>>

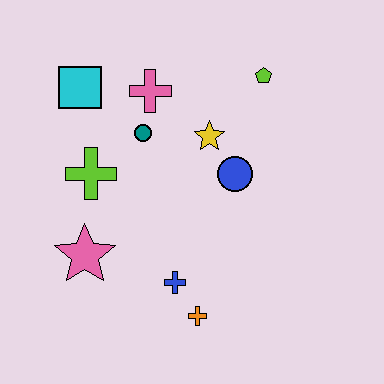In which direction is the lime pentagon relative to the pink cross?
The lime pentagon is to the right of the pink cross.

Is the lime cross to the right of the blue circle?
No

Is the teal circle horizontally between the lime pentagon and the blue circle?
No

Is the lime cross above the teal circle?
No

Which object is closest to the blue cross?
The orange cross is closest to the blue cross.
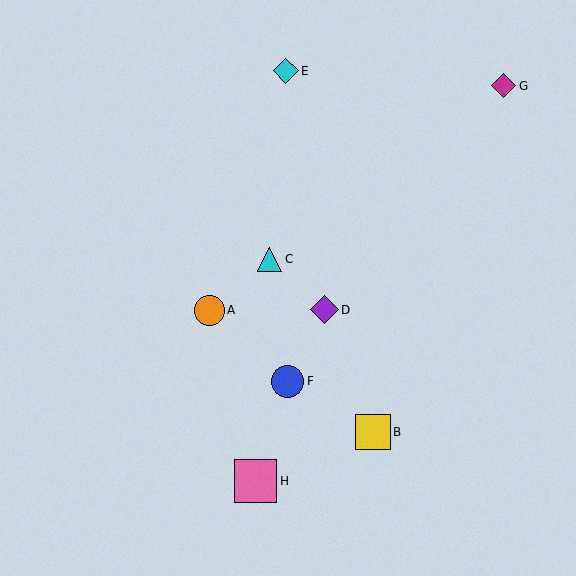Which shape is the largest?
The pink square (labeled H) is the largest.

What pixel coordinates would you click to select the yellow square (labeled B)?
Click at (373, 432) to select the yellow square B.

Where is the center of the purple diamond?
The center of the purple diamond is at (324, 310).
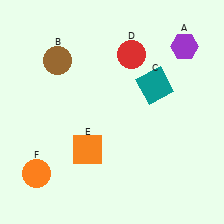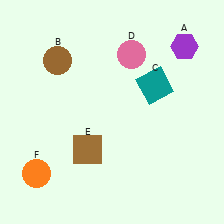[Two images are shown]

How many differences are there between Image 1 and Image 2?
There are 2 differences between the two images.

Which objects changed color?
D changed from red to pink. E changed from orange to brown.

<<

YOUR OBJECTIVE: Reproduce the entries above without change, omitting all pictures.

ANSWER BELOW:
In which direction is the lime pentagon relative to the pink cross?
The lime pentagon is to the right of the pink cross.

Is the lime cross to the right of the blue circle?
No

Is the teal circle horizontally between the lime pentagon and the blue circle?
No

Is the lime cross above the teal circle?
No

Which object is closest to the blue cross?
The orange cross is closest to the blue cross.
Which shape is the largest?
The pink square (labeled H) is the largest.

What pixel coordinates would you click to select the yellow square (labeled B)?
Click at (373, 432) to select the yellow square B.

Where is the center of the purple diamond?
The center of the purple diamond is at (324, 310).
[Two images are shown]

How many differences are there between Image 1 and Image 2?
There are 2 differences between the two images.

Which objects changed color?
D changed from red to pink. E changed from orange to brown.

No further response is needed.